REQUIRED TASK.
From the records below, please print only the lines from the one containing "What is the large shape?" through the one containing "How many levels of nesting are there?", both included. Skip the pictures.

DATA FOR PROCESSING.
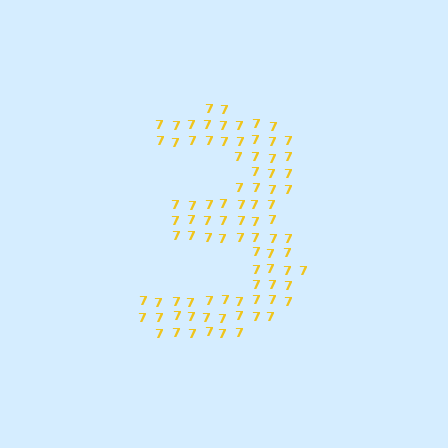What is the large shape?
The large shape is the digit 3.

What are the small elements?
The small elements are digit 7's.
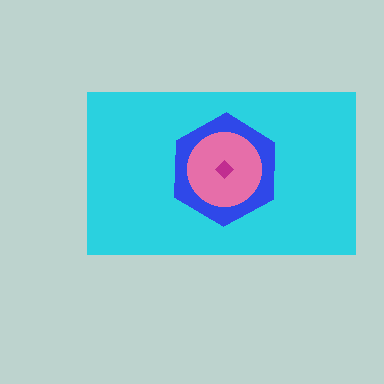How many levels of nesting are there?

* * *

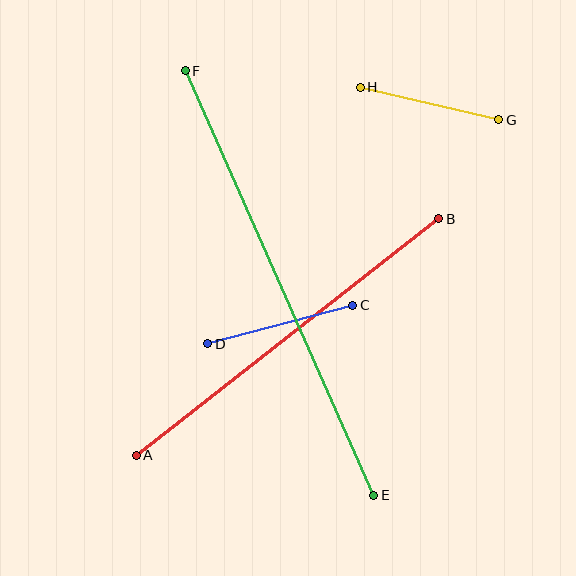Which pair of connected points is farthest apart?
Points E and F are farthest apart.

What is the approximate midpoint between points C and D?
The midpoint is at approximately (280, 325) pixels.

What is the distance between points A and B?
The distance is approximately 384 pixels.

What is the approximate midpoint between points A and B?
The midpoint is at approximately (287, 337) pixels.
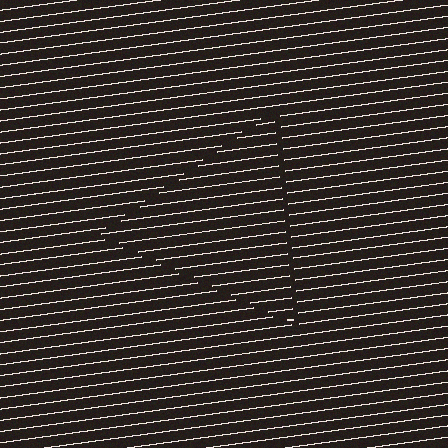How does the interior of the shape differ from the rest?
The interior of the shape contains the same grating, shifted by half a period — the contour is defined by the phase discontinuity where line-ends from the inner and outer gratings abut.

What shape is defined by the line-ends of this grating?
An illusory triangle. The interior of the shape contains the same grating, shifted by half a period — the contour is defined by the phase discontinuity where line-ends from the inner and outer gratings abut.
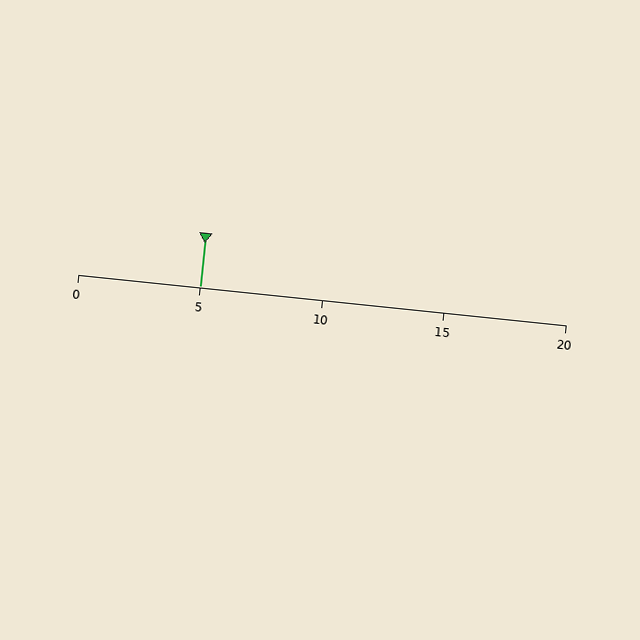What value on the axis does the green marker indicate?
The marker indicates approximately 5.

SOLUTION TO THIS TASK.
What is the large shape?
The large shape is the digit 3.

What are the small elements?
The small elements are digit 7's.
How many levels of nesting are there?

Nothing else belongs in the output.